-- start --

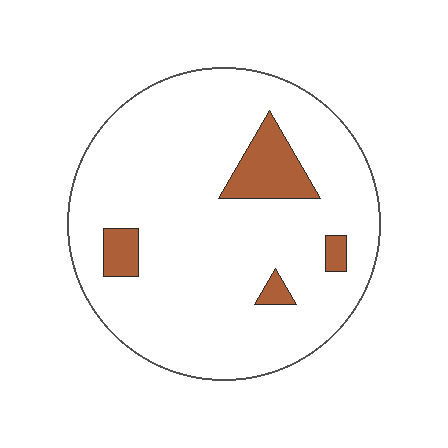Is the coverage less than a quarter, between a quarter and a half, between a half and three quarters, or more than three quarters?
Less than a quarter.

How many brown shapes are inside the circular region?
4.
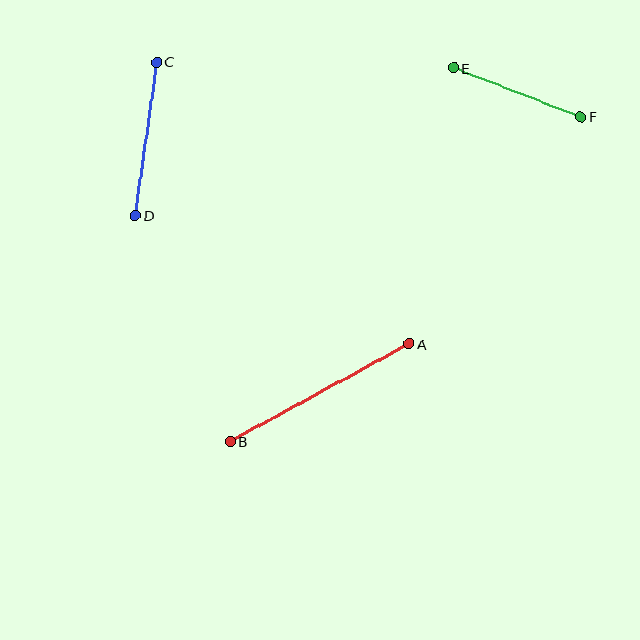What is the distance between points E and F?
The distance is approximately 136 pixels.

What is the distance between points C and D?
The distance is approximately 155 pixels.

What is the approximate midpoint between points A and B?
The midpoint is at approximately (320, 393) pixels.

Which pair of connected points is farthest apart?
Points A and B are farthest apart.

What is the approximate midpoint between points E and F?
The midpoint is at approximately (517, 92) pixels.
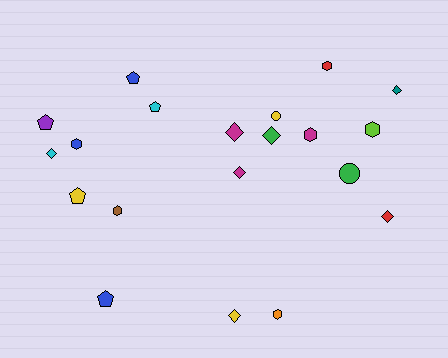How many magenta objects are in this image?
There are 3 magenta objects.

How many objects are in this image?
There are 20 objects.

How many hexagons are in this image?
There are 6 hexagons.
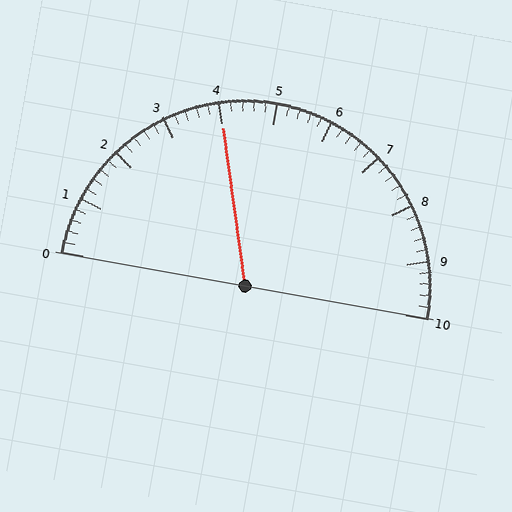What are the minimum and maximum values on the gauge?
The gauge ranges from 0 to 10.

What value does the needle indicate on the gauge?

-- end --

=== GOAL OF THE EXERCISE ===
Extract word for word every line from the line that contains "What are the" to the final line of the data, both included, and nothing else; skip the pictures.

=== EXERCISE SOLUTION ===
What are the minimum and maximum values on the gauge?
The gauge ranges from 0 to 10.

What value does the needle indicate on the gauge?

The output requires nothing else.